Skip all pictures; return exactly the lines from the one containing "What is the approximate midpoint between points E" through the end of the data.

**Supplied entries**

· · · · ·

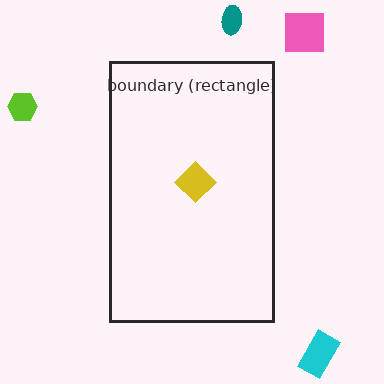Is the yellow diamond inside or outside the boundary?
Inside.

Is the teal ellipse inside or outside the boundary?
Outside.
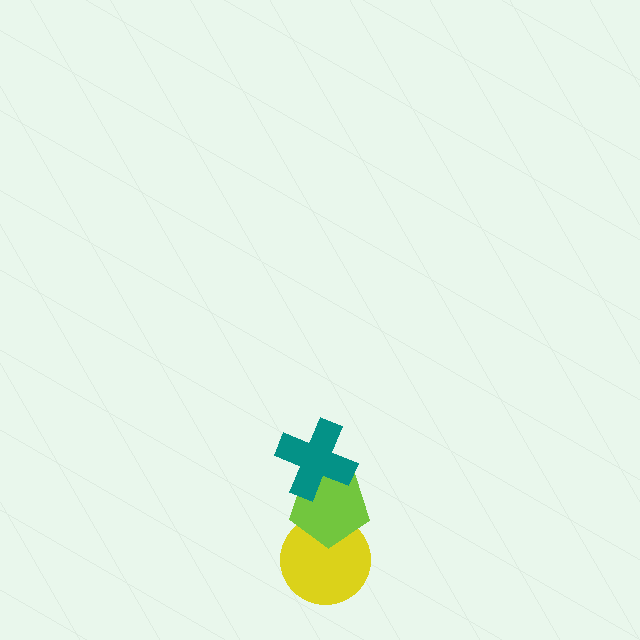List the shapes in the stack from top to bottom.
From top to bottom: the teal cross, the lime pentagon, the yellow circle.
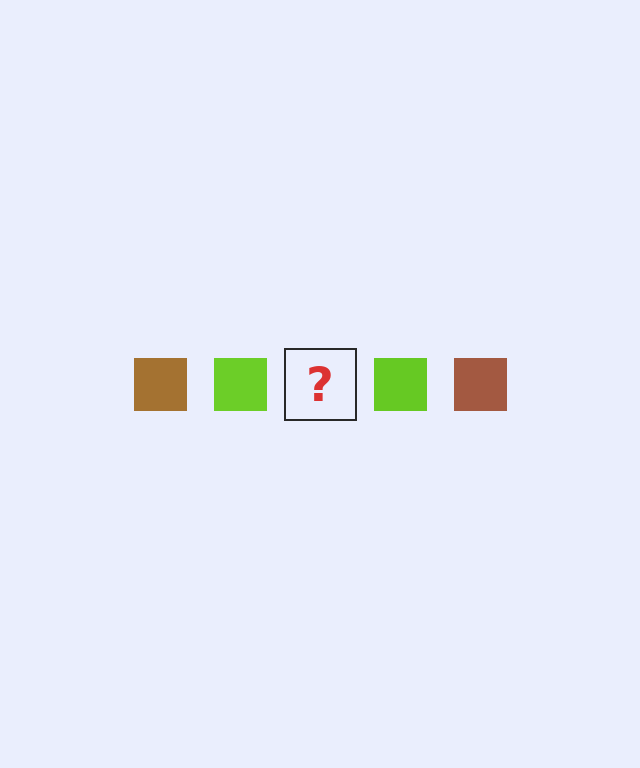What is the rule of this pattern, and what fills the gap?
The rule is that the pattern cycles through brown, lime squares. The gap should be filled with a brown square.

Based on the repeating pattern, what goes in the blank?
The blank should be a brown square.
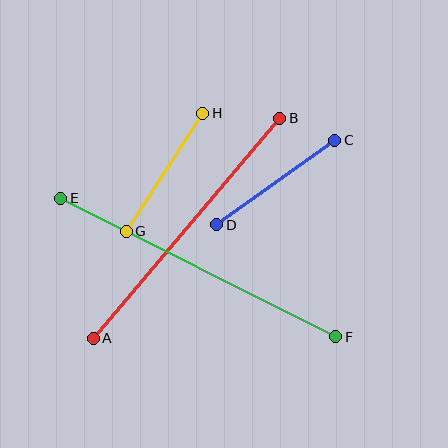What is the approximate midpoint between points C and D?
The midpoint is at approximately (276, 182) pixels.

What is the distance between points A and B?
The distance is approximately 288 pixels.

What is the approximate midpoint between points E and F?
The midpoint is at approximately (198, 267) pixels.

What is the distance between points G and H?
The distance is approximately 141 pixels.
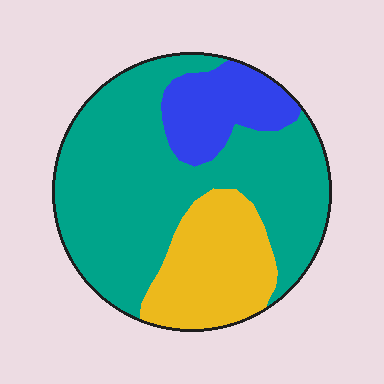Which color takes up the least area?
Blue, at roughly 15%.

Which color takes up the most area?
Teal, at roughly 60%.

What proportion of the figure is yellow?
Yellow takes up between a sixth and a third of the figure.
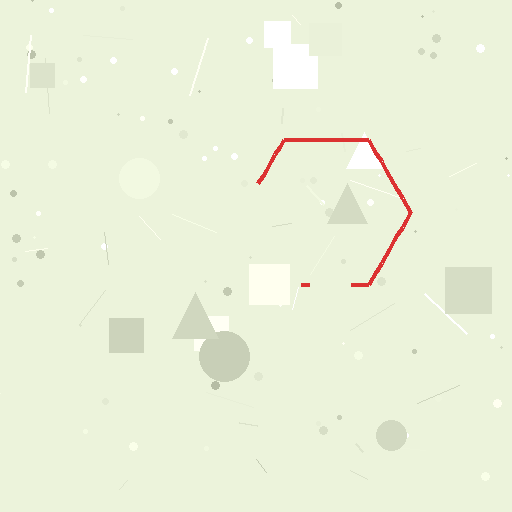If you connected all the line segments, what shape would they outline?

· · · · ·

**Answer to the task**
What is the approximate midpoint between points E and F?
The midpoint is at approximately (198, 267) pixels.

What is the distance between points G and H?
The distance is approximately 141 pixels.
Which color takes up the least area?
Blue, at roughly 15%.

Which color takes up the most area?
Teal, at roughly 60%.

What proportion of the figure is yellow?
Yellow takes up between a sixth and a third of the figure.
If you connected all the line segments, what shape would they outline?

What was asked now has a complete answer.